Only the lines from the line containing "How many red" through the final line of the entries should be printed, exactly as given, with the pictures left out.

» **Input data**
======
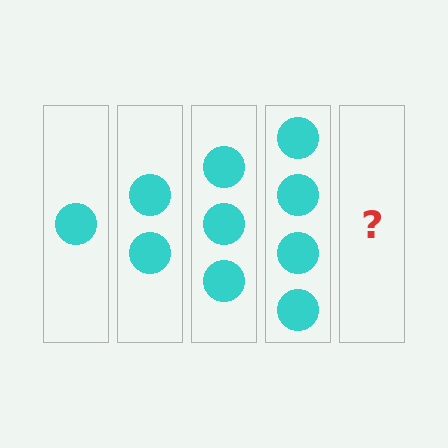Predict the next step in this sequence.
The next step is 5 circles.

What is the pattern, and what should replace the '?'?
The pattern is that each step adds one more circle. The '?' should be 5 circles.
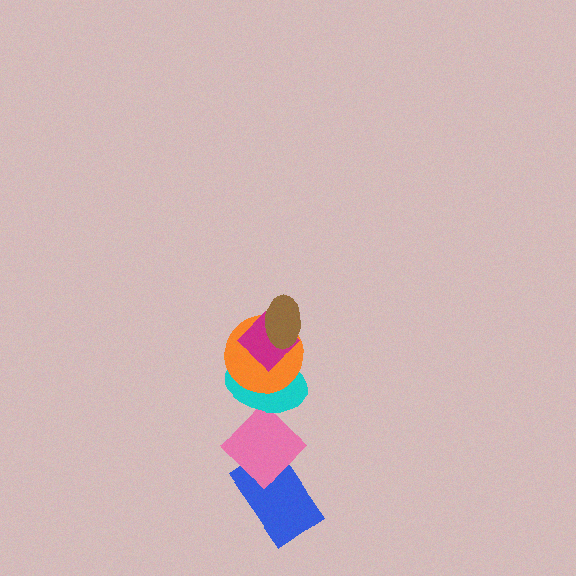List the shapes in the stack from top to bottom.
From top to bottom: the brown ellipse, the magenta diamond, the orange circle, the cyan ellipse, the pink diamond, the blue rectangle.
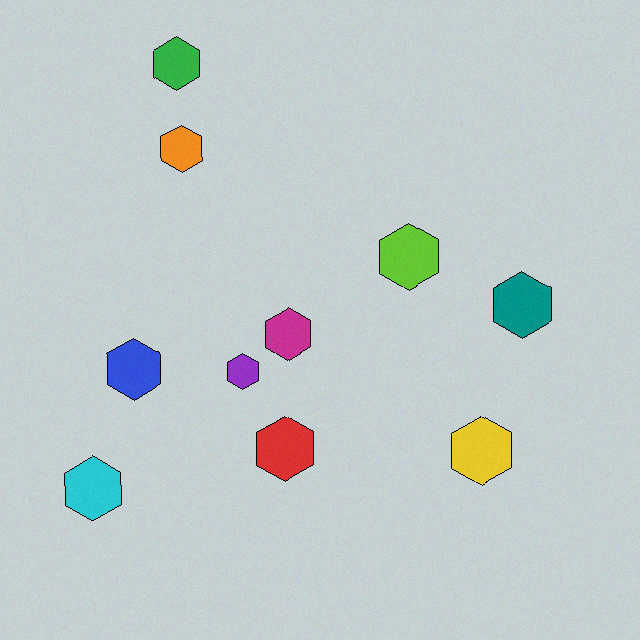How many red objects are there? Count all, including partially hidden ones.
There is 1 red object.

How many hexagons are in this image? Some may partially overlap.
There are 10 hexagons.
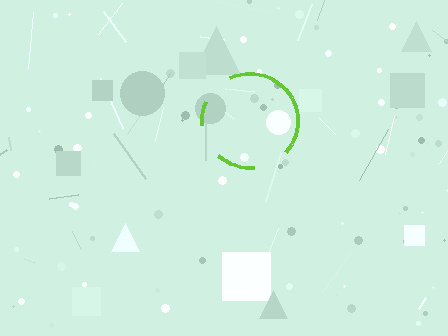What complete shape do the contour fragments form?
The contour fragments form a circle.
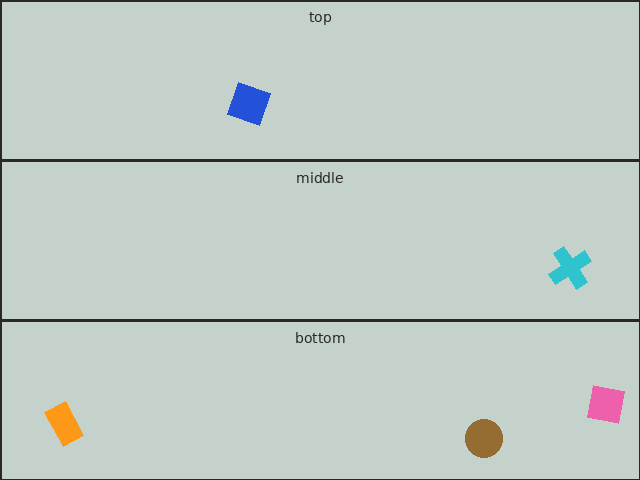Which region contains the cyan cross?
The middle region.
======
» **Answer**
How many red objects are there? Count all, including partially hidden ones.
There is 1 red object.

How many hexagons are in this image? Some may partially overlap.
There are 10 hexagons.
What complete shape do the contour fragments form?
The contour fragments form a circle.
Which region contains the cyan cross?
The middle region.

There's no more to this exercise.